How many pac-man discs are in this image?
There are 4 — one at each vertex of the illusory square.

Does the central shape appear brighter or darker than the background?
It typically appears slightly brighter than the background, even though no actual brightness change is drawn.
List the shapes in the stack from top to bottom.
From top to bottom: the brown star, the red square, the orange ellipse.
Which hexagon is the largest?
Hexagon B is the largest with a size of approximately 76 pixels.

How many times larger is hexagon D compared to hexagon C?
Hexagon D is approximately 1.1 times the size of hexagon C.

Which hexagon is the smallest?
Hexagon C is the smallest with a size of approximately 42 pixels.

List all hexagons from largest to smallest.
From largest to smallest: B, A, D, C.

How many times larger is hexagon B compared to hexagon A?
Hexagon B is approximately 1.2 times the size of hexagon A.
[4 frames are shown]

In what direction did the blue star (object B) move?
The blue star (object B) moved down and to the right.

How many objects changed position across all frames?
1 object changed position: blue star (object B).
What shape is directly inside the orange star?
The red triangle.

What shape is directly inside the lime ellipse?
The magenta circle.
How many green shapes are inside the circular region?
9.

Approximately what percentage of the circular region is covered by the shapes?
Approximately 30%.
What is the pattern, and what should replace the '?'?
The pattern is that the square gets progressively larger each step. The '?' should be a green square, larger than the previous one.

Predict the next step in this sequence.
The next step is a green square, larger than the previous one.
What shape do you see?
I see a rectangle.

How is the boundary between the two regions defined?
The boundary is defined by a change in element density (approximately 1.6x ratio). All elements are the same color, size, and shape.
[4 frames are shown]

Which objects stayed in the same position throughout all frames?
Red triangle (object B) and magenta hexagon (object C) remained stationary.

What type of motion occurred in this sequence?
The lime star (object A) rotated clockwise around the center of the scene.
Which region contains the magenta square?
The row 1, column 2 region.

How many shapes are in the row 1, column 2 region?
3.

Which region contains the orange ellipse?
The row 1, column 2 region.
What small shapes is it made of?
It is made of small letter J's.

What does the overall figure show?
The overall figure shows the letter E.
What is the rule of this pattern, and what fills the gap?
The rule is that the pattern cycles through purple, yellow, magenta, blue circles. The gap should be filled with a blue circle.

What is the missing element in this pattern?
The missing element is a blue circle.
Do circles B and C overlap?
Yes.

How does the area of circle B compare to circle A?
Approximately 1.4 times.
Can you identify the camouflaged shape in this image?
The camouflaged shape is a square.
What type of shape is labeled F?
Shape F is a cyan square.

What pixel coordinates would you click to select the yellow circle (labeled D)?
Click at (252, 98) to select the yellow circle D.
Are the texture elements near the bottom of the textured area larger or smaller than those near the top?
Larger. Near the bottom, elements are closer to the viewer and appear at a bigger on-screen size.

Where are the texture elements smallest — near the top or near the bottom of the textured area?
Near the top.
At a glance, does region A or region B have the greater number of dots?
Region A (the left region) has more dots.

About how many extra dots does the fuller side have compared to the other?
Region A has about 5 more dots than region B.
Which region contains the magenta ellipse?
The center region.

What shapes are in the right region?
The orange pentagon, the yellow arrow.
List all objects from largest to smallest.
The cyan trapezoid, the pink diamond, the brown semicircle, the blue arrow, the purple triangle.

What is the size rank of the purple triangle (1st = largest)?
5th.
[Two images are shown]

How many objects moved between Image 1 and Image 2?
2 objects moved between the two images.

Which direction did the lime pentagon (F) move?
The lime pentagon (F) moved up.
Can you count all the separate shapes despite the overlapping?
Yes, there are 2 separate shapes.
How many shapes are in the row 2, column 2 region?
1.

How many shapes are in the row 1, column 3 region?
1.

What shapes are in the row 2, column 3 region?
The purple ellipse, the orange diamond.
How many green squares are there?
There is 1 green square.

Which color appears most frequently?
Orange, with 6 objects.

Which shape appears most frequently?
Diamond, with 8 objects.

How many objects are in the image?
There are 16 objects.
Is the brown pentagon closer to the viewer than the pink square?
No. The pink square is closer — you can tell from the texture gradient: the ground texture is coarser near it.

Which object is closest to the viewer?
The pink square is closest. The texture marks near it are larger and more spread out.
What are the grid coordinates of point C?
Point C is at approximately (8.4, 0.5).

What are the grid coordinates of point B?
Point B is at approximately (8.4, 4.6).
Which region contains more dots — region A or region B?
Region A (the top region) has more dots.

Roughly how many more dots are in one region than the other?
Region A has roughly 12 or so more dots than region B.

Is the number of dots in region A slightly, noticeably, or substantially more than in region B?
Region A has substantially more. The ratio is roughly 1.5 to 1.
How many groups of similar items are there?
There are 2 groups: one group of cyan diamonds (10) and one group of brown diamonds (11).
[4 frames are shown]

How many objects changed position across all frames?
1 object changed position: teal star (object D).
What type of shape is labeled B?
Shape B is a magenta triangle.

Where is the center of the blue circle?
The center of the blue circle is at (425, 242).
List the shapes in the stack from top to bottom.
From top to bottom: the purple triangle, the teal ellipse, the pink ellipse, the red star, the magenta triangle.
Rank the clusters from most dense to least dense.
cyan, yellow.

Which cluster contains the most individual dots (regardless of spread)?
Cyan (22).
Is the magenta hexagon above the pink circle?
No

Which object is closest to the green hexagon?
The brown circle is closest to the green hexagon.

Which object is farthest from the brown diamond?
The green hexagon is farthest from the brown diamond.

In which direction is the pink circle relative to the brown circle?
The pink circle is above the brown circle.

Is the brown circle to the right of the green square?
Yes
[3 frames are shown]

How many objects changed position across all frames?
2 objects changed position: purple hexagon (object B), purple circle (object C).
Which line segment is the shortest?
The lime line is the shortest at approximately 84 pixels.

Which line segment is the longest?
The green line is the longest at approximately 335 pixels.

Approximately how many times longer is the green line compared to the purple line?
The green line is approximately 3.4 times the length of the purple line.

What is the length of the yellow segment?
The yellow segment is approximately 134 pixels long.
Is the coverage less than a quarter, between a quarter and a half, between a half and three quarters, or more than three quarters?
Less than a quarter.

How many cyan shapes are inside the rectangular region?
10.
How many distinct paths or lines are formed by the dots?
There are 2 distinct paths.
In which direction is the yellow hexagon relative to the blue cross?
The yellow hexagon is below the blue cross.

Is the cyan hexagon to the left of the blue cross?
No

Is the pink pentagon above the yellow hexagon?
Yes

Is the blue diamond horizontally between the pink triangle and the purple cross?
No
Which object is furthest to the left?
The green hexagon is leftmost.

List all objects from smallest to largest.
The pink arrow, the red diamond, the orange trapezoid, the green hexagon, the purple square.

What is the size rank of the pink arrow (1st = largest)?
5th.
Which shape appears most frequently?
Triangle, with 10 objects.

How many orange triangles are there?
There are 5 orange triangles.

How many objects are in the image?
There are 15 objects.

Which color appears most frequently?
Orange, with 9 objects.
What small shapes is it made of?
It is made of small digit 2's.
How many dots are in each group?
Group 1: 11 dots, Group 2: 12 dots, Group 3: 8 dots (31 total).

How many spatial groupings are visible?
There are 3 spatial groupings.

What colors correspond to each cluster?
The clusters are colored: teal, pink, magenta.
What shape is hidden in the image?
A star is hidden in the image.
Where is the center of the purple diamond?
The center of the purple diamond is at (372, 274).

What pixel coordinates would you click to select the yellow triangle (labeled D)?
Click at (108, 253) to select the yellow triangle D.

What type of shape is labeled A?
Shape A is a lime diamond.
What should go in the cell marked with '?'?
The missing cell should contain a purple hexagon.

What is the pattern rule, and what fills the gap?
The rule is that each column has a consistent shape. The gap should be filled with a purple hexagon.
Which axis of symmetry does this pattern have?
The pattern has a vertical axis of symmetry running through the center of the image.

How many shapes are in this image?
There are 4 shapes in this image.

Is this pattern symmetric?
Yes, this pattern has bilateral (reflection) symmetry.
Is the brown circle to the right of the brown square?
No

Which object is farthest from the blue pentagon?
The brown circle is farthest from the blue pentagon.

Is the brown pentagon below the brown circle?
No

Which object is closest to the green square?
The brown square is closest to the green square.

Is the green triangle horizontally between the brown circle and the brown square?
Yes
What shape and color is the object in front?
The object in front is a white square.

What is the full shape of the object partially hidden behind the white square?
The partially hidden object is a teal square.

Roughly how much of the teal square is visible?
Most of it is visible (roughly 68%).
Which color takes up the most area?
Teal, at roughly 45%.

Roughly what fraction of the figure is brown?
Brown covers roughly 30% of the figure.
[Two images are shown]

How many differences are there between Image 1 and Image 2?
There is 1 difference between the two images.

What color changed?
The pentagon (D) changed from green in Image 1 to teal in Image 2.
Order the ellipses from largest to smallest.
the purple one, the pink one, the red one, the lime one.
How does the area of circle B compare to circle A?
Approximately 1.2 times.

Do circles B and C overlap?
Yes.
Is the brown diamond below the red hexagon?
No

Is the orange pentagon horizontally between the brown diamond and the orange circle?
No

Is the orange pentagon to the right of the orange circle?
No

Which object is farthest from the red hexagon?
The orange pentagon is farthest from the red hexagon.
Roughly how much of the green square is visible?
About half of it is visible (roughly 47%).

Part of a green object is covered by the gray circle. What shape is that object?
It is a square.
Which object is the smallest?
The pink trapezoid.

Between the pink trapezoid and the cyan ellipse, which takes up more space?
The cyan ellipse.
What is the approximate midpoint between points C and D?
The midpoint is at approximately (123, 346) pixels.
☆ ☆ ☆ ☆ ☆
-- Task description --
Proceeding from the line containing "Rank the clusters" through the line containing "[3 frames are shown]", transcribe the lines above exactly, both end lines included.

-- Result for this task --
Rank the clusters from most dense to least dense.
cyan, yellow.

Which cluster contains the most individual dots (regardless of spread)?
Cyan (22).
Is the magenta hexagon above the pink circle?
No

Which object is closest to the green hexagon?
The brown circle is closest to the green hexagon.

Which object is farthest from the brown diamond?
The green hexagon is farthest from the brown diamond.

In which direction is the pink circle relative to the brown circle?
The pink circle is above the brown circle.

Is the brown circle to the right of the green square?
Yes
[3 frames are shown]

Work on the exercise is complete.